» Problem details
Copy out, with no alterations, the lines below running from the one containing "Is the brown triangle below the blue square?" to the one containing "How does the", inclusive at each end; pictures are omitted.

» Data
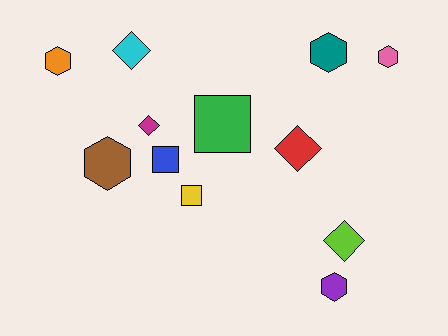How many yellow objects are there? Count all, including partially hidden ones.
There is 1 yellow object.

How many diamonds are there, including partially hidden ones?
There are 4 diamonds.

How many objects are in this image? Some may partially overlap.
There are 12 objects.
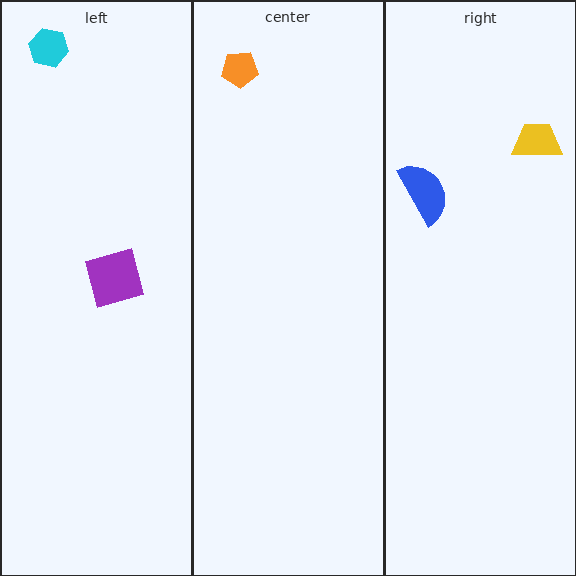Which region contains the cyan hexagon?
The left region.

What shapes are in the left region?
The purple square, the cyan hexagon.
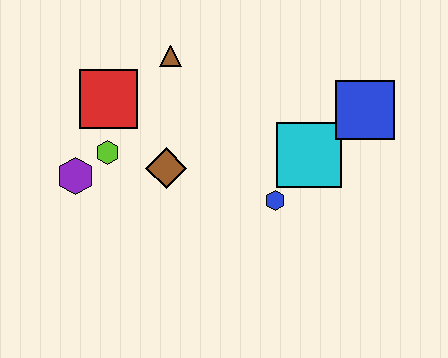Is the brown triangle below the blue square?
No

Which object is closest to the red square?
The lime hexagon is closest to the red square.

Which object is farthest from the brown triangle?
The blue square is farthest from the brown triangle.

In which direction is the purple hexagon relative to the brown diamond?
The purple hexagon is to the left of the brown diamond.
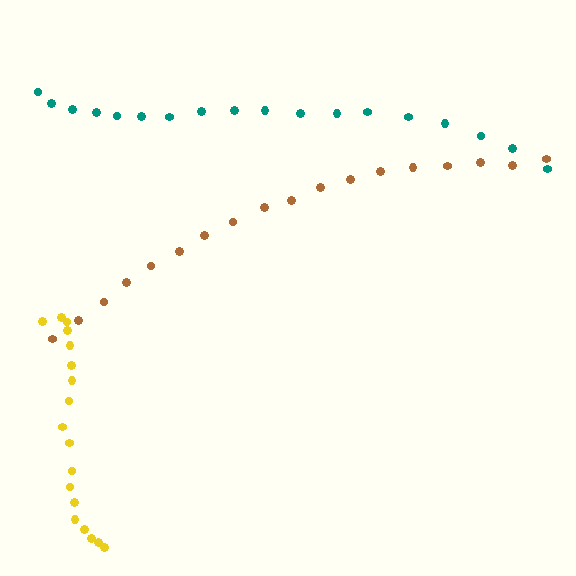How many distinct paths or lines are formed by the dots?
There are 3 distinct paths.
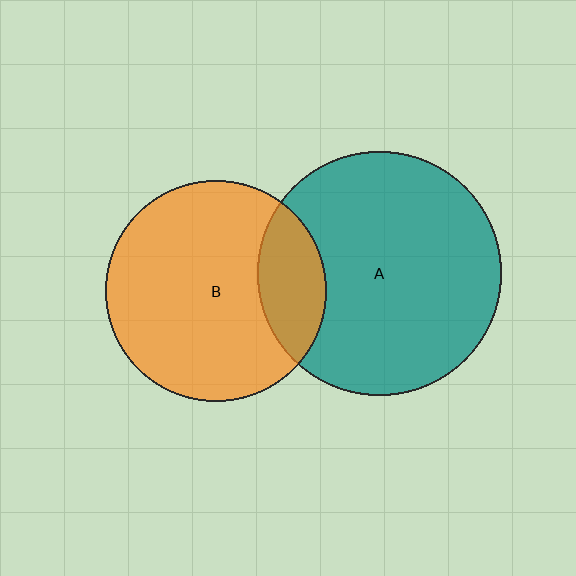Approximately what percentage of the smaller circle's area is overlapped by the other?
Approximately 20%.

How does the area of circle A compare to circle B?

--

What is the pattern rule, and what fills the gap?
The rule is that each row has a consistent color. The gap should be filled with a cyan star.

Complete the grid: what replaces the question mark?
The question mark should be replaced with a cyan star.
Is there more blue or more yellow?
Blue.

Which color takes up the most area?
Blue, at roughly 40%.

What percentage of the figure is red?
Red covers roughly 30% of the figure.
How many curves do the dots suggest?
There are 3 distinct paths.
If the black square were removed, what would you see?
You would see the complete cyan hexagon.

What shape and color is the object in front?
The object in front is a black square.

» Full output
Is the brown triangle below the blue square?
No

Which object is closest to the red square?
The lime hexagon is closest to the red square.

Which object is farthest from the brown triangle?
The blue square is farthest from the brown triangle.

In which direction is the purple hexagon relative to the brown diamond?
The purple hexagon is to the left of the brown diamond.
How many distinct paths or lines are formed by the dots?
There are 3 distinct paths.
Approximately what percentage of the smaller circle's area is overlapped by the other?
Approximately 20%.

How does the area of circle A compare to circle B?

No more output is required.